» **GIVEN INSTRUCTION**:
Transcribe each of the records below exactly, excluding all pictures.

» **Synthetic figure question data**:
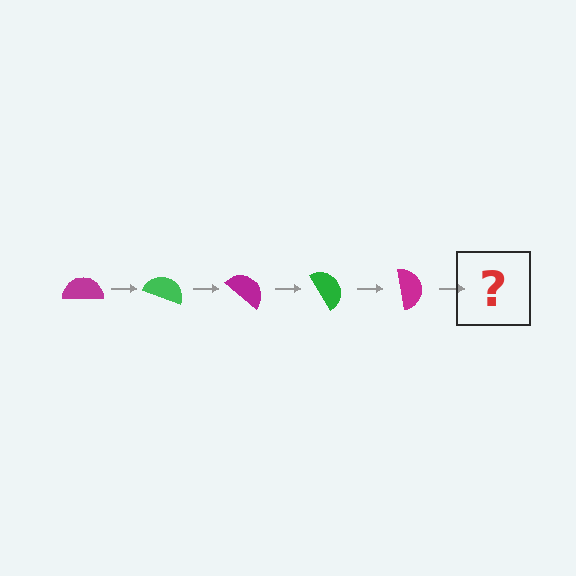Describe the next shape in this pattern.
It should be a green semicircle, rotated 100 degrees clockwise from the start.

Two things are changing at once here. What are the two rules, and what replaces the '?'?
The two rules are that it rotates 20 degrees clockwise each step and the color cycles through magenta and green. The '?' should be a green semicircle, rotated 100 degrees clockwise from the start.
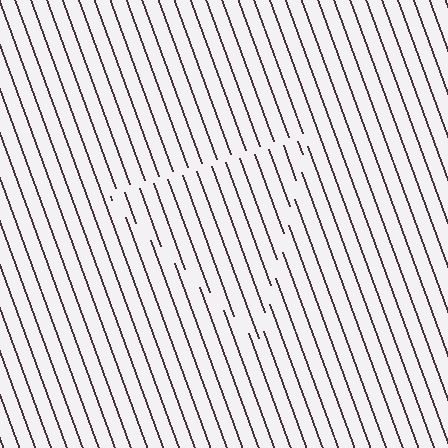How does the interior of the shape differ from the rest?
The interior of the shape contains the same grating, shifted by half a period — the contour is defined by the phase discontinuity where line-ends from the inner and outer gratings abut.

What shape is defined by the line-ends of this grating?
An illusory triangle. The interior of the shape contains the same grating, shifted by half a period — the contour is defined by the phase discontinuity where line-ends from the inner and outer gratings abut.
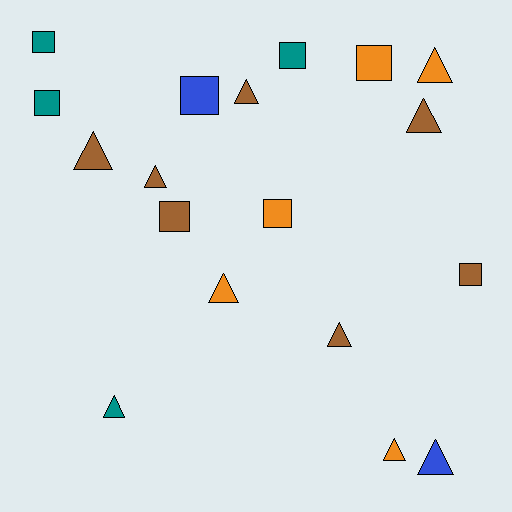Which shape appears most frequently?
Triangle, with 10 objects.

» **OUTPUT BELOW**:
Describe the next shape in this pattern.
It should be a green semicircle, rotated 100 degrees clockwise from the start.

Two things are changing at once here. What are the two rules, and what replaces the '?'?
The two rules are that it rotates 20 degrees clockwise each step and the color cycles through magenta and green. The '?' should be a green semicircle, rotated 100 degrees clockwise from the start.
How does the interior of the shape differ from the rest?
The interior of the shape contains the same grating, shifted by half a period — the contour is defined by the phase discontinuity where line-ends from the inner and outer gratings abut.

What shape is defined by the line-ends of this grating?
An illusory triangle. The interior of the shape contains the same grating, shifted by half a period — the contour is defined by the phase discontinuity where line-ends from the inner and outer gratings abut.
Which shape appears most frequently?
Triangle, with 10 objects.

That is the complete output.